* **Task requirements**
Retype every line from the one containing "Which region has" through the last line of the records below, both included; leave out the pictures.

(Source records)
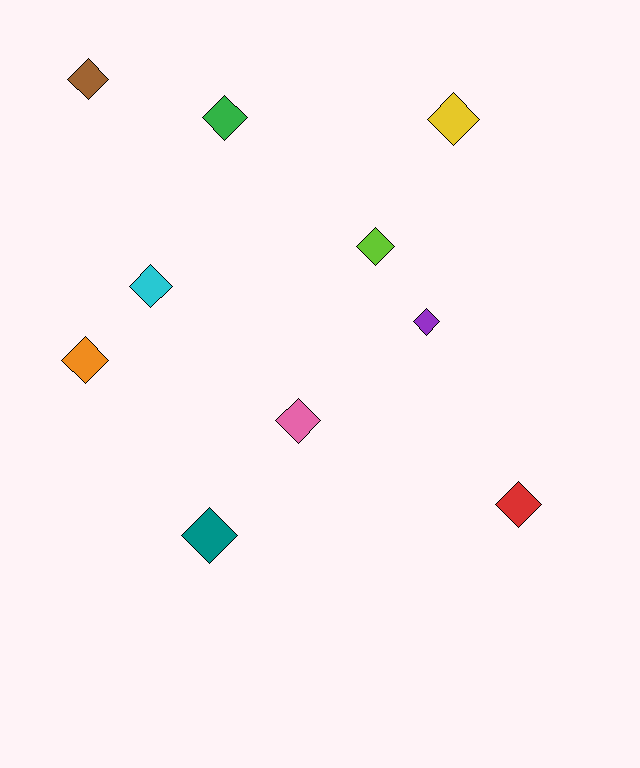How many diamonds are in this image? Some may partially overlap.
There are 10 diamonds.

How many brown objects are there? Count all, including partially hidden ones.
There is 1 brown object.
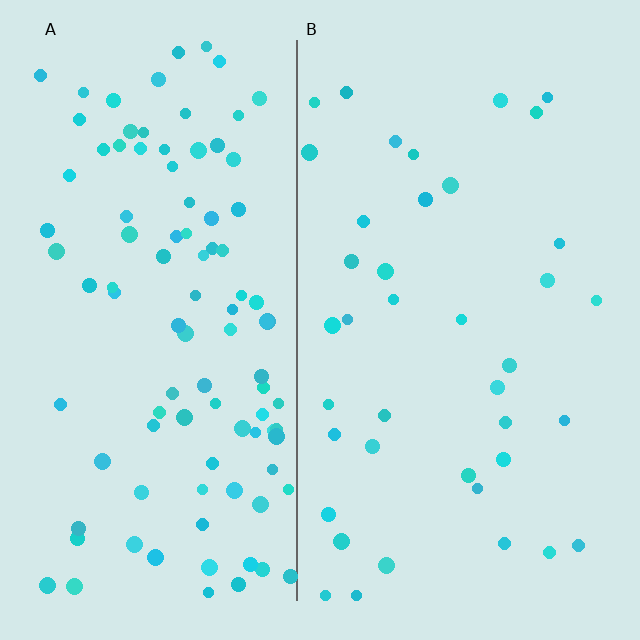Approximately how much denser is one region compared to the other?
Approximately 2.6× — region A over region B.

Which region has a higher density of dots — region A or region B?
A (the left).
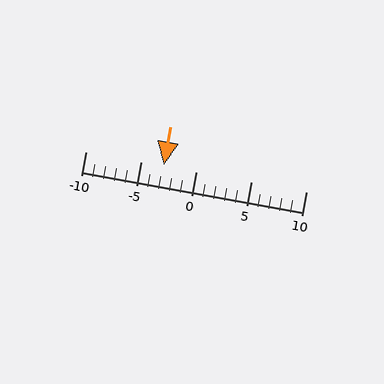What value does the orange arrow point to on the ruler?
The orange arrow points to approximately -3.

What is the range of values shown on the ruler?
The ruler shows values from -10 to 10.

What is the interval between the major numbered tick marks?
The major tick marks are spaced 5 units apart.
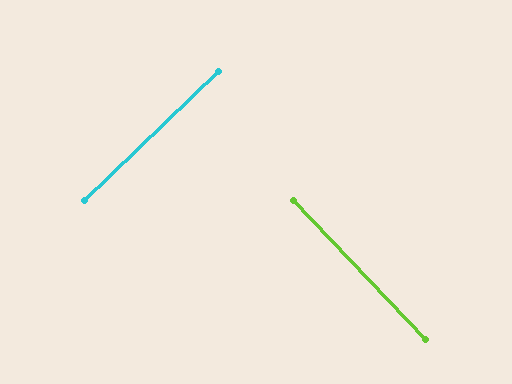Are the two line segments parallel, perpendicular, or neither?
Perpendicular — they meet at approximately 90°.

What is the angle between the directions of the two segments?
Approximately 90 degrees.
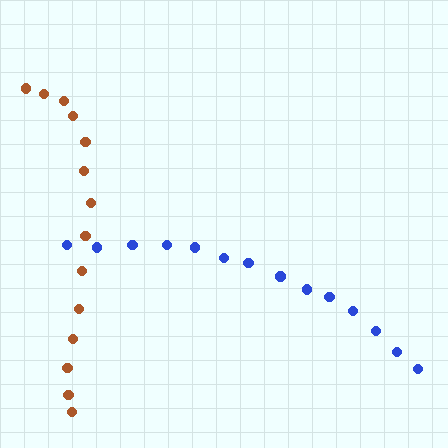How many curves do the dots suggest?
There are 2 distinct paths.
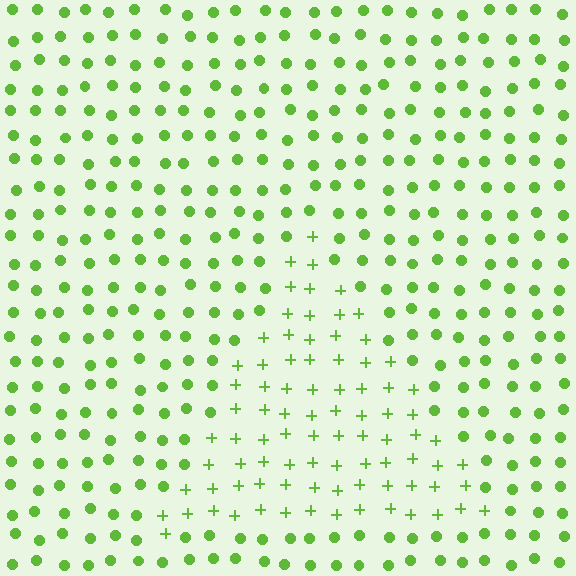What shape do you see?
I see a triangle.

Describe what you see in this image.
The image is filled with small lime elements arranged in a uniform grid. A triangle-shaped region contains plus signs, while the surrounding area contains circles. The boundary is defined purely by the change in element shape.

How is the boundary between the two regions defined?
The boundary is defined by a change in element shape: plus signs inside vs. circles outside. All elements share the same color and spacing.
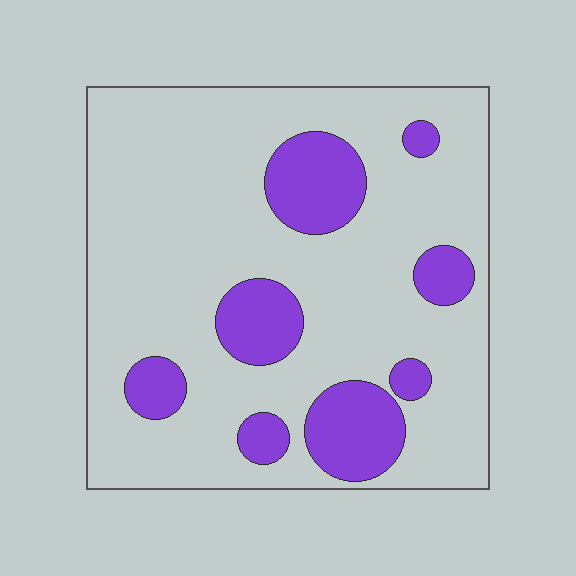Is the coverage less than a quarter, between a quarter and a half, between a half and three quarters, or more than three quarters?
Less than a quarter.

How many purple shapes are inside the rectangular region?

* **Output below**
Which region has a higher density of dots — region A or region B?
A (the left).
What value does the orange arrow point to on the ruler?
The orange arrow points to approximately -3.

What is the range of values shown on the ruler?
The ruler shows values from -10 to 10.

What is the interval between the major numbered tick marks?
The major tick marks are spaced 5 units apart.
Are the two line segments parallel, perpendicular, or neither?
Perpendicular — they meet at approximately 90°.

What is the angle between the directions of the two segments?
Approximately 90 degrees.
How many curves do the dots suggest?
There are 2 distinct paths.
What shape do you see?
I see a triangle.

Describe what you see in this image.
The image is filled with small lime elements arranged in a uniform grid. A triangle-shaped region contains plus signs, while the surrounding area contains circles. The boundary is defined purely by the change in element shape.

How is the boundary between the two regions defined?
The boundary is defined by a change in element shape: plus signs inside vs. circles outside. All elements share the same color and spacing.
Is the coverage less than a quarter, between a quarter and a half, between a half and three quarters, or more than three quarters?
Less than a quarter.

How many purple shapes are inside the rectangular region?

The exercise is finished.